Shape perception records
+ + + +

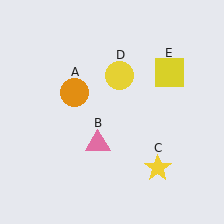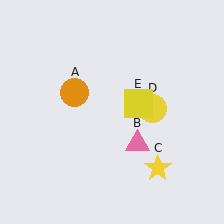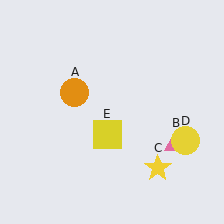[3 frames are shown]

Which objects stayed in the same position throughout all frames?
Orange circle (object A) and yellow star (object C) remained stationary.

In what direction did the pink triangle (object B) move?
The pink triangle (object B) moved right.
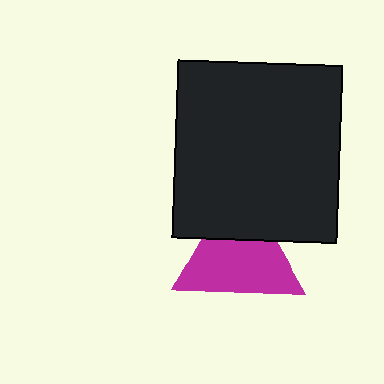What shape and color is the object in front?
The object in front is a black rectangle.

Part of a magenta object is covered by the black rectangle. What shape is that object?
It is a triangle.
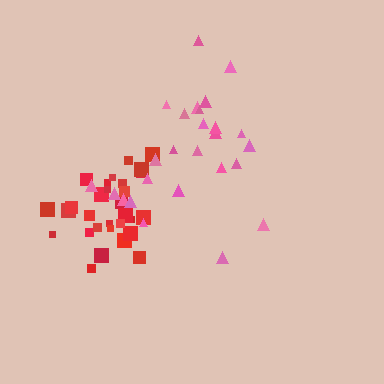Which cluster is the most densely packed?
Red.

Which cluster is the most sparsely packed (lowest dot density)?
Pink.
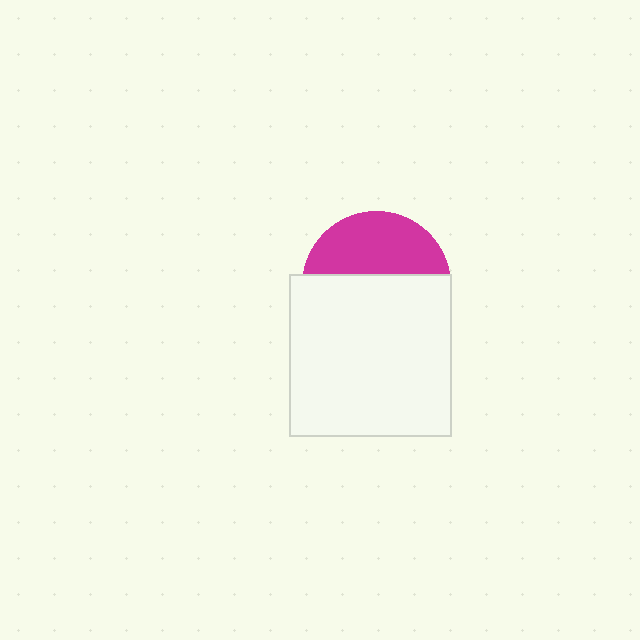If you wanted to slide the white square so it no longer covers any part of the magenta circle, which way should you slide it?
Slide it down — that is the most direct way to separate the two shapes.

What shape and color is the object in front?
The object in front is a white square.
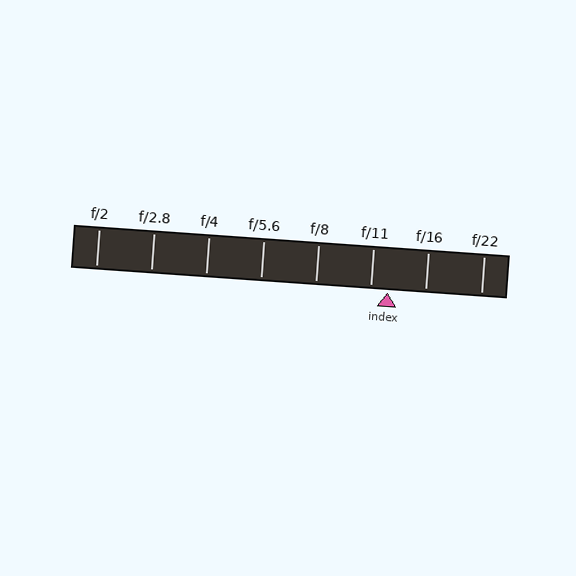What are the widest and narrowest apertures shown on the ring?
The widest aperture shown is f/2 and the narrowest is f/22.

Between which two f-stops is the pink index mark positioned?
The index mark is between f/11 and f/16.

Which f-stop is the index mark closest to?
The index mark is closest to f/11.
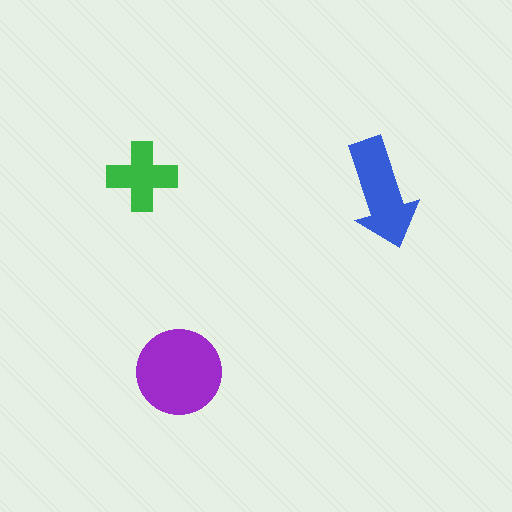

+ + + +

▶ _The request_: Write out word for word every line from the line with "Which cluster is the most sparsely" through the final line of the records, both included, skipping the pictures.

▶ _Response_:
Which cluster is the most sparsely packed (lowest dot density)?
Pink.
If you wanted to slide the white square so it no longer covers any part of the magenta circle, which way should you slide it?
Slide it down — that is the most direct way to separate the two shapes.

What shape and color is the object in front?
The object in front is a white square.
What are the widest and narrowest apertures shown on the ring?
The widest aperture shown is f/2 and the narrowest is f/22.

Between which two f-stops is the pink index mark positioned?
The index mark is between f/11 and f/16.

Which f-stop is the index mark closest to?
The index mark is closest to f/11.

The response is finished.